---- Information supplied

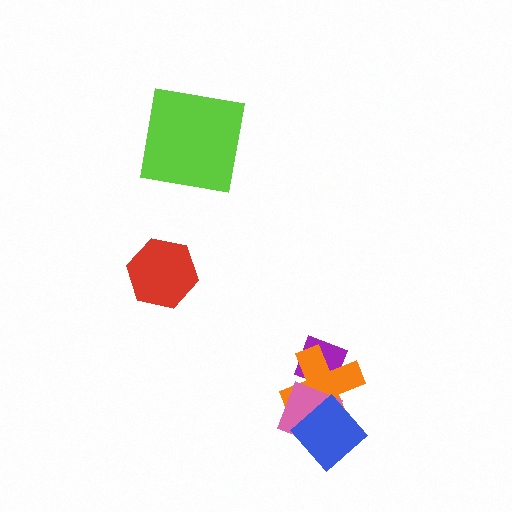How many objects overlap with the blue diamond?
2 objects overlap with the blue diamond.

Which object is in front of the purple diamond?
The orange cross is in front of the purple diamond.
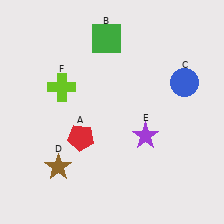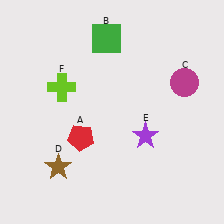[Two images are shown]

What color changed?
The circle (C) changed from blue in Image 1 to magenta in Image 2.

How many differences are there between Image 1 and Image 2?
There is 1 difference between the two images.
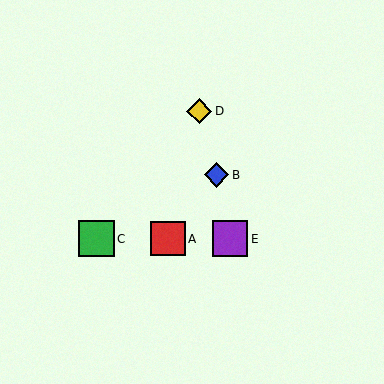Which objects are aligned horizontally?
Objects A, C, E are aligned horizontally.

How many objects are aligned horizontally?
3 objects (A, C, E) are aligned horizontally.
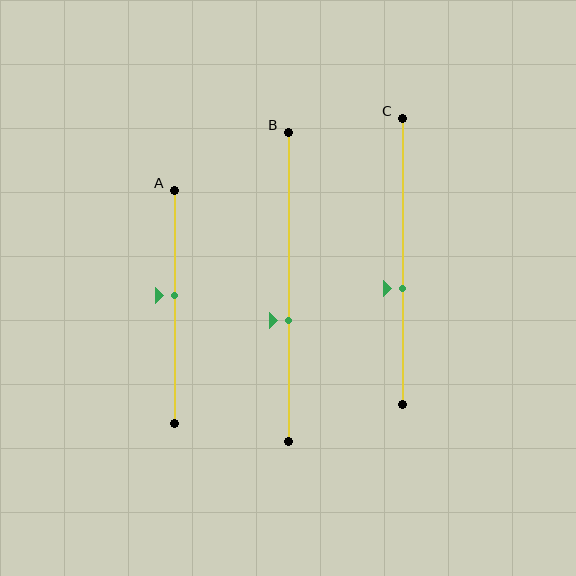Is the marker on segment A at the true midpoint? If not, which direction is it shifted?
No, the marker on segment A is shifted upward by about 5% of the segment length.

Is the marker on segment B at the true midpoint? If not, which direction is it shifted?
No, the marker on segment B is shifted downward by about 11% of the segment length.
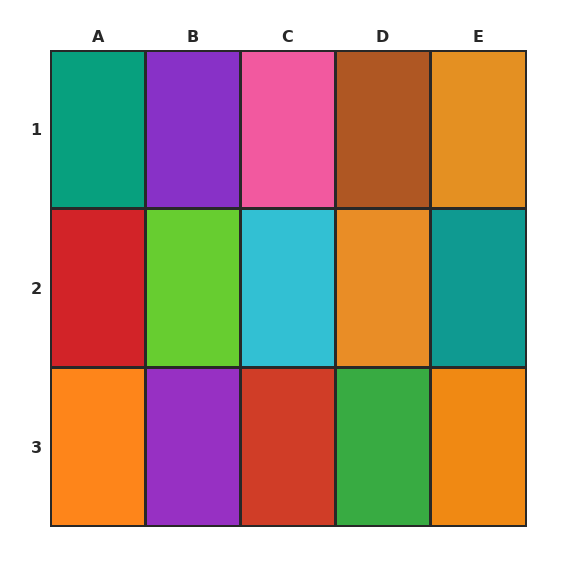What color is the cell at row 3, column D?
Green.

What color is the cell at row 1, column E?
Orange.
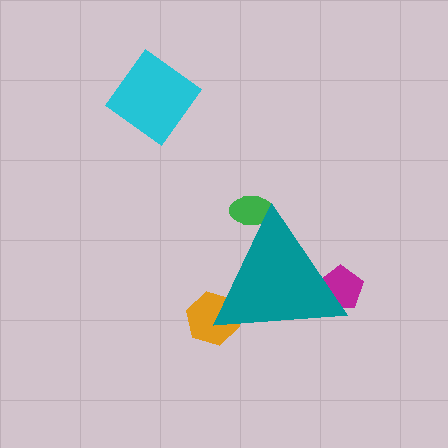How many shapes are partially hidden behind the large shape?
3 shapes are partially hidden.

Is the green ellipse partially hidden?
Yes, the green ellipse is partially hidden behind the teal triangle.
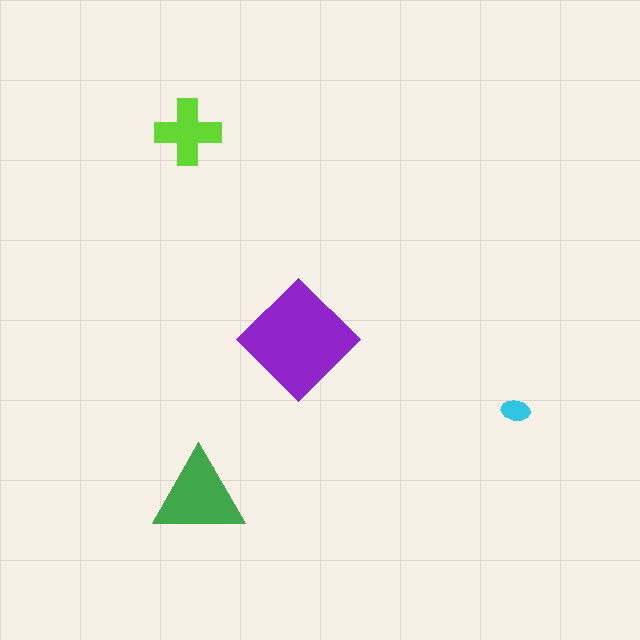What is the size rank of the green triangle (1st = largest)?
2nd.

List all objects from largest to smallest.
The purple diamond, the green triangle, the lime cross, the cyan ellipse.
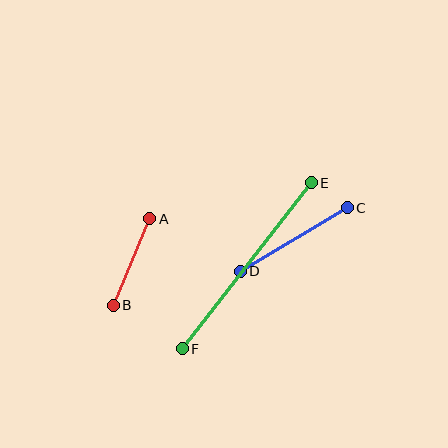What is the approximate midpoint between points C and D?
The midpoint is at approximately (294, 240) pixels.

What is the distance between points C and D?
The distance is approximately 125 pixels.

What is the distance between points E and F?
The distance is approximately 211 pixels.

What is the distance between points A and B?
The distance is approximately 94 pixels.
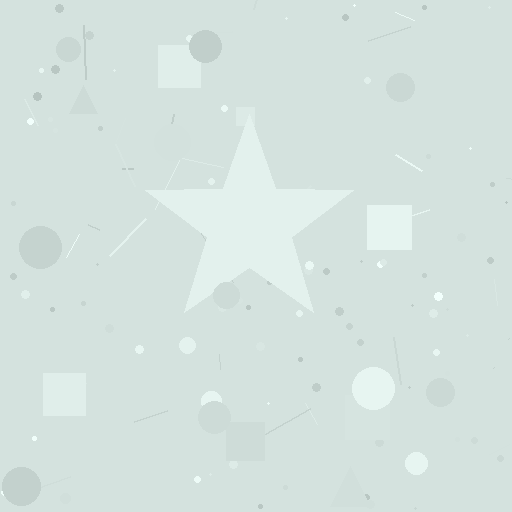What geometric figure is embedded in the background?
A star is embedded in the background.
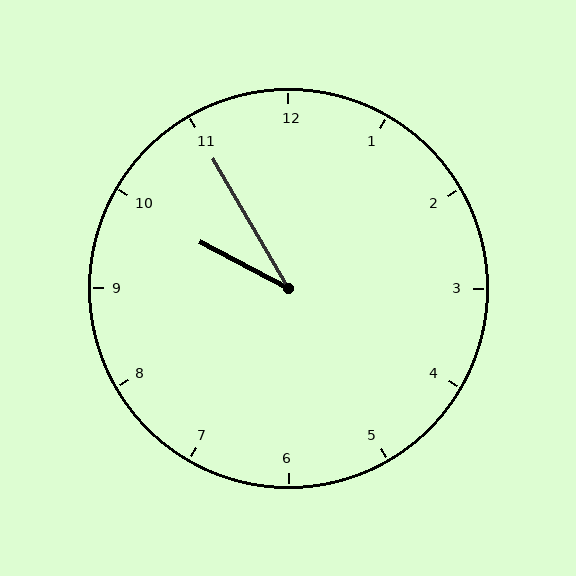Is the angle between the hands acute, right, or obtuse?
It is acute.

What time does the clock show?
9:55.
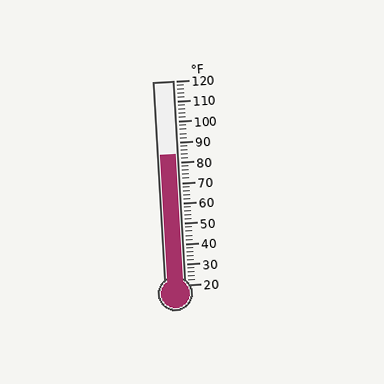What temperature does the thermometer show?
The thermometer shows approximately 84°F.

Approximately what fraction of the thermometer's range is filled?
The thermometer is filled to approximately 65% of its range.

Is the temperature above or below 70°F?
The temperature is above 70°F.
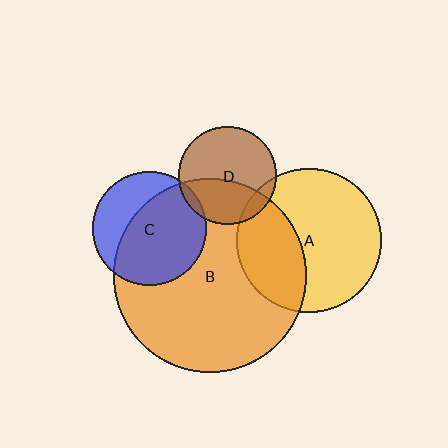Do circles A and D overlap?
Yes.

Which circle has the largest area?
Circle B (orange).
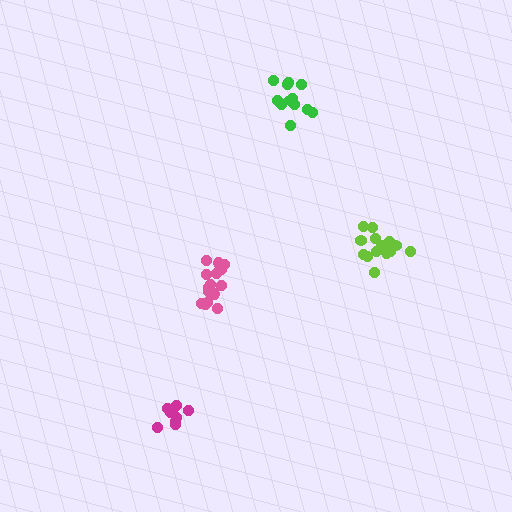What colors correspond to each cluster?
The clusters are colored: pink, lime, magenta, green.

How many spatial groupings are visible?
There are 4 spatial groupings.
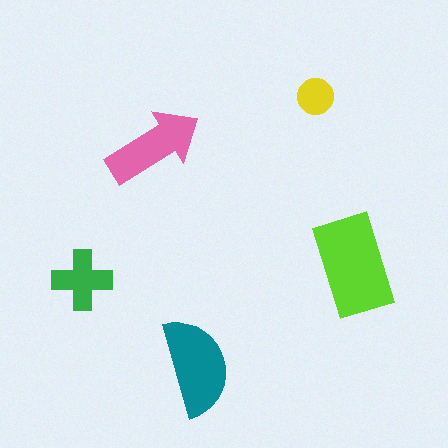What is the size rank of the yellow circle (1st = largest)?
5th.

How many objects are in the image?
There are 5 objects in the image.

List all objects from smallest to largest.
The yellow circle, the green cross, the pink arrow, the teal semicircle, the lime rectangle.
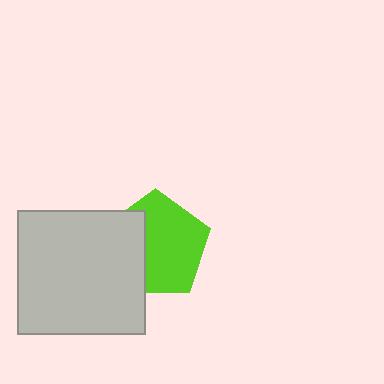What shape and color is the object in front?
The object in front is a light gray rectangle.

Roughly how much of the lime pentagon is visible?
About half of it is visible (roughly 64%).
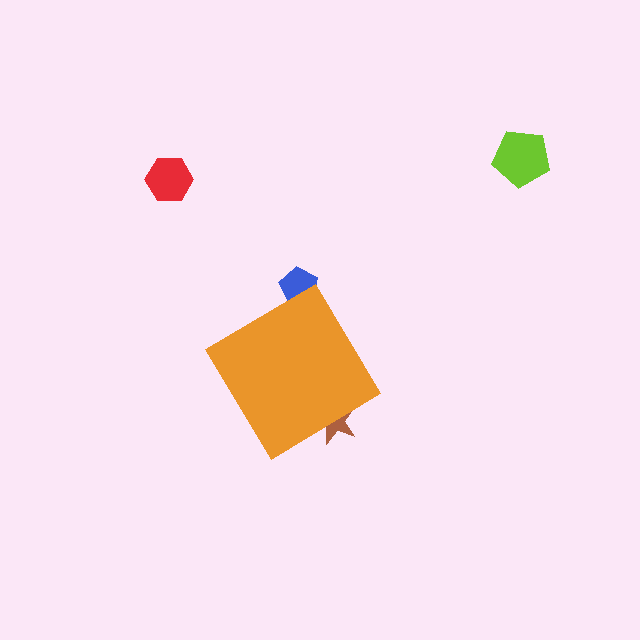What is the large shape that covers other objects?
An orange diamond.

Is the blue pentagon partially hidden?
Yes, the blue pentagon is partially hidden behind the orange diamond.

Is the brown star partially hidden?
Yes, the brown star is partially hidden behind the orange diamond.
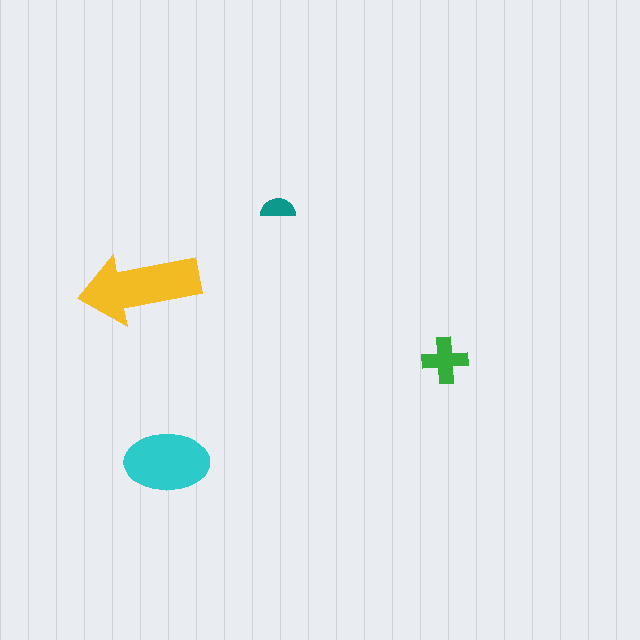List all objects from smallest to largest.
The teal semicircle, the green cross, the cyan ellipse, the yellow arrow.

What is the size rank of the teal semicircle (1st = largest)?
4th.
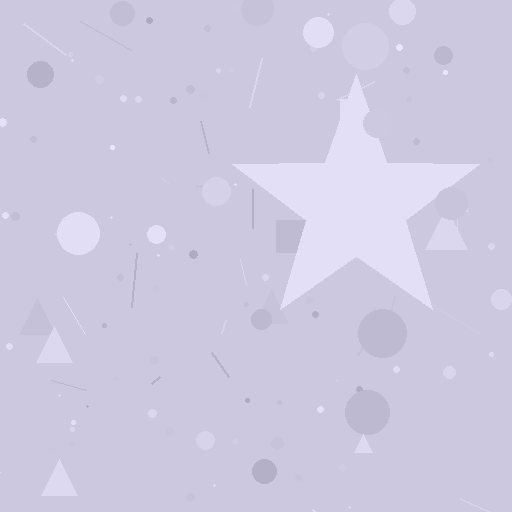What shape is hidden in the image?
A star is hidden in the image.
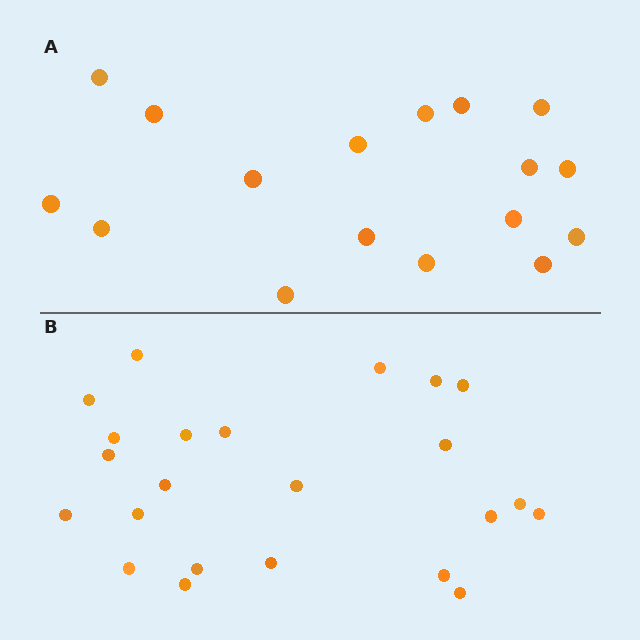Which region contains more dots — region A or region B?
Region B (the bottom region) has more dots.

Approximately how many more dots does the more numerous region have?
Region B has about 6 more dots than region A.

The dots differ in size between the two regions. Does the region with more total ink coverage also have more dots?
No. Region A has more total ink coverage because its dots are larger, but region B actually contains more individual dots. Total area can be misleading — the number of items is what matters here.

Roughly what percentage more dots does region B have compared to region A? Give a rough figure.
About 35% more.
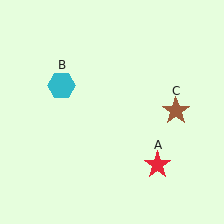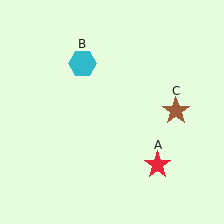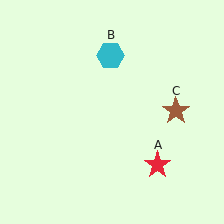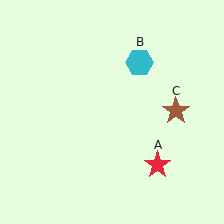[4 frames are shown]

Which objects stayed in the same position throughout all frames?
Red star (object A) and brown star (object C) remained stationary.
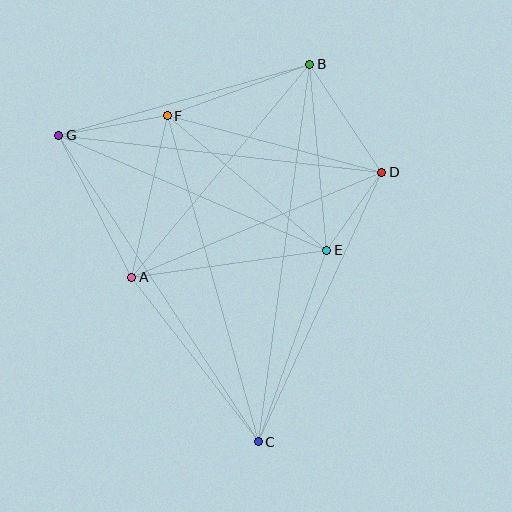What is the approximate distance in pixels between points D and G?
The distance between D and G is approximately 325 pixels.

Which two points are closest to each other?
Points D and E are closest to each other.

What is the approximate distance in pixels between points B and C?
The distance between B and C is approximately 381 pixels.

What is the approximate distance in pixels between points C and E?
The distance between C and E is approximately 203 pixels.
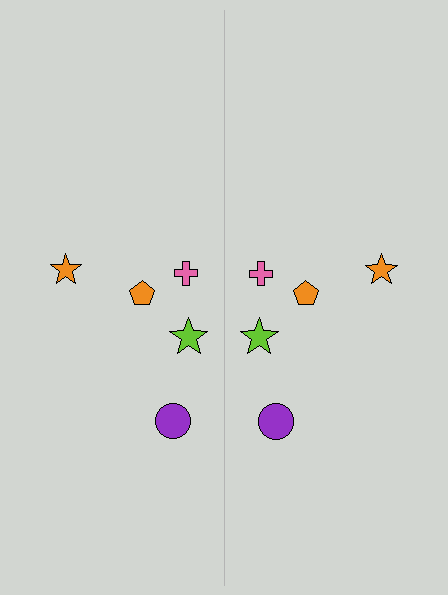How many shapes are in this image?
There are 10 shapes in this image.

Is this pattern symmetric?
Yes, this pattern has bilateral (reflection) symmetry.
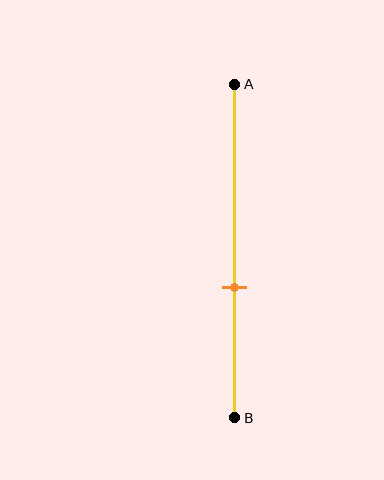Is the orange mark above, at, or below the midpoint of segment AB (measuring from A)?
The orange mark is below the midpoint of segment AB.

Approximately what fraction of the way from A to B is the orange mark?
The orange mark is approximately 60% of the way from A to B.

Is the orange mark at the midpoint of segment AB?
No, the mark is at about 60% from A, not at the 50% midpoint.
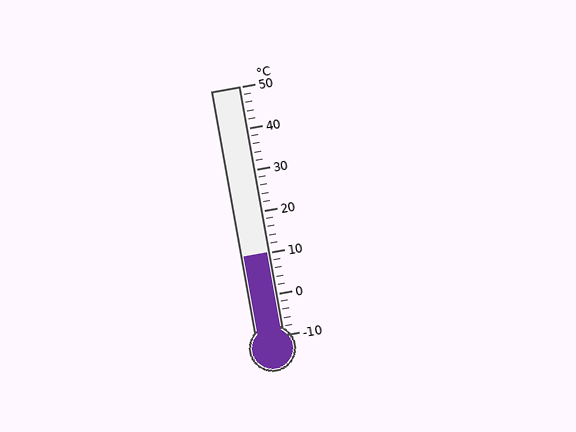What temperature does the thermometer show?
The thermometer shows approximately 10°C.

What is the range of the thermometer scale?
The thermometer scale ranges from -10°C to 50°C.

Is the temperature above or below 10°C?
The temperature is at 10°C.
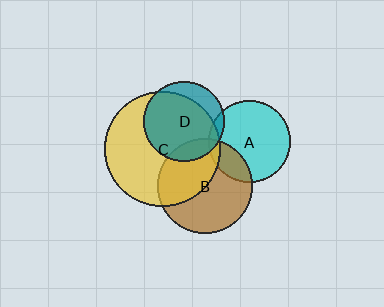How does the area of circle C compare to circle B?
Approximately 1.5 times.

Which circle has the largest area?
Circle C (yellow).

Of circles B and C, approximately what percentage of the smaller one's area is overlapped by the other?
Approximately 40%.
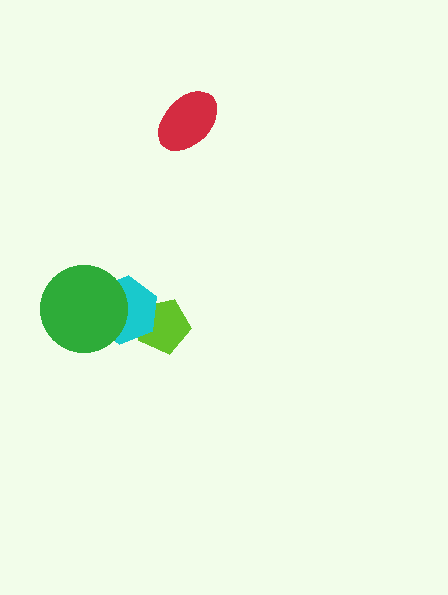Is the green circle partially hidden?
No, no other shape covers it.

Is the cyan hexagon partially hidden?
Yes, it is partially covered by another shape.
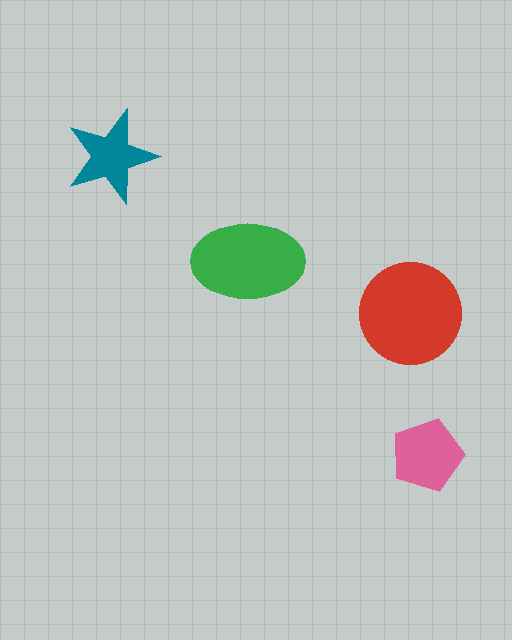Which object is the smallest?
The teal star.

--------

§ Required task
Transcribe the material exactly, and leave out whatever pictures it holds.

§ Solution for this exercise
How many objects overlap with the blue diamond?
2 objects overlap with the blue diamond.

Which object is in front of the purple diamond?
The orange cross is in front of the purple diamond.
[Two images are shown]

What color changed?
The circle (C) changed from blue in Image 1 to magenta in Image 2.

How many differences are there between Image 1 and Image 2?
There is 1 difference between the two images.
Which objects are aligned horizontally?
Objects A, C, E are aligned horizontally.

How many objects are aligned horizontally?
3 objects (A, C, E) are aligned horizontally.
Is the marker on segment A at the true midpoint? If not, which direction is it shifted?
No, the marker on segment A is shifted upward by about 5% of the segment length.

Is the marker on segment B at the true midpoint? If not, which direction is it shifted?
No, the marker on segment B is shifted downward by about 11% of the segment length.
What color is the cell at row 3, column D?
Green.

What color is the cell at row 1, column E?
Orange.
How many shapes are partially hidden behind the large shape?
3 shapes are partially hidden.

Is the green ellipse partially hidden?
Yes, the green ellipse is partially hidden behind the teal triangle.
What is the size rank of the green triangle (1st = largest)?
2nd.

List all objects from largest to smallest.
The purple diamond, the green triangle, the lime cross, the cyan ellipse.
What is the approximate midpoint between points C and D?
The midpoint is at approximately (294, 240) pixels.

What is the distance between points C and D?
The distance is approximately 125 pixels.

What is the distance between points E and F?
The distance is approximately 211 pixels.

What is the distance between points A and B?
The distance is approximately 94 pixels.
What geometric figure is embedded in the background?
A star is embedded in the background.
Is the angle between the hands acute, right, or obtuse?
It is acute.

What time does the clock show?
9:55.
What temperature does the thermometer show?
The thermometer shows approximately 84°F.

Approximately what fraction of the thermometer's range is filled?
The thermometer is filled to approximately 65% of its range.

Is the temperature above or below 70°F?
The temperature is above 70°F.
Do circles A and D overlap?
Yes.

Which circle has the largest area?
Circle B (orange).
What colors correspond to each cluster?
The clusters are colored: pink, lime, magenta, green.

How many spatial groupings are visible?
There are 4 spatial groupings.
What is the size rank of the yellow circle (1st = largest)?
5th.

How many objects are in the image?
There are 5 objects in the image.

List all objects from smallest to largest.
The yellow circle, the green cross, the pink arrow, the teal semicircle, the lime rectangle.
What shape and color is the object in front?
The object in front is a light gray rectangle.

Roughly how much of the lime pentagon is visible?
About half of it is visible (roughly 64%).
What is the large shape that covers other objects?
An orange diamond.

Is the blue pentagon partially hidden?
Yes, the blue pentagon is partially hidden behind the orange diamond.

Is the brown star partially hidden?
Yes, the brown star is partially hidden behind the orange diamond.
List all objects from smallest to largest.
The teal semicircle, the green cross, the cyan ellipse, the yellow arrow.

What is the size rank of the teal semicircle (1st = largest)?
4th.
What shape is hidden in the image?
A star is hidden in the image.
Which region contains more dots — region A or region B?
Region B (the bottom region) has more dots.

Approximately how many more dots does the more numerous region have?
Region B has about 6 more dots than region A.

The dots differ in size between the two regions. Does the region with more total ink coverage also have more dots?
No. Region A has more total ink coverage because its dots are larger, but region B actually contains more individual dots. Total area can be misleading — the number of items is what matters here.

Roughly what percentage more dots does region B have compared to region A? Give a rough figure.
About 35% more.
[4 frames are shown]

Which objects stayed in the same position throughout all frames?
Red star (object A) and brown star (object C) remained stationary.
What is the approximate distance in pixels between points D and G?
The distance between D and G is approximately 325 pixels.

Which two points are closest to each other?
Points D and E are closest to each other.

What is the approximate distance in pixels between points B and C?
The distance between B and C is approximately 381 pixels.

What is the approximate distance in pixels between points C and E?
The distance between C and E is approximately 203 pixels.
How many shapes are in this image?
There are 10 shapes in this image.

Is this pattern symmetric?
Yes, this pattern has bilateral (reflection) symmetry.
Is the orange mark above, at, or below the midpoint of segment AB (measuring from A)?
The orange mark is below the midpoint of segment AB.

Approximately what fraction of the way from A to B is the orange mark?
The orange mark is approximately 60% of the way from A to B.

Is the orange mark at the midpoint of segment AB?
No, the mark is at about 60% from A, not at the 50% midpoint.
What temperature does the thermometer show?
The thermometer shows approximately 10°C.

What is the range of the thermometer scale?
The thermometer scale ranges from -10°C to 50°C.

Is the temperature above or below 10°C?
The temperature is at 10°C.
How does the area of circle C compare to circle B?
Approximately 1.5 times.

Which circle has the largest area?
Circle C (yellow).

Of circles B and C, approximately what percentage of the smaller one's area is overlapped by the other?
Approximately 40%.
Is the green circle partially hidden?
No, no other shape covers it.

Is the cyan hexagon partially hidden?
Yes, it is partially covered by another shape.
Which object is the smallest?
The teal star.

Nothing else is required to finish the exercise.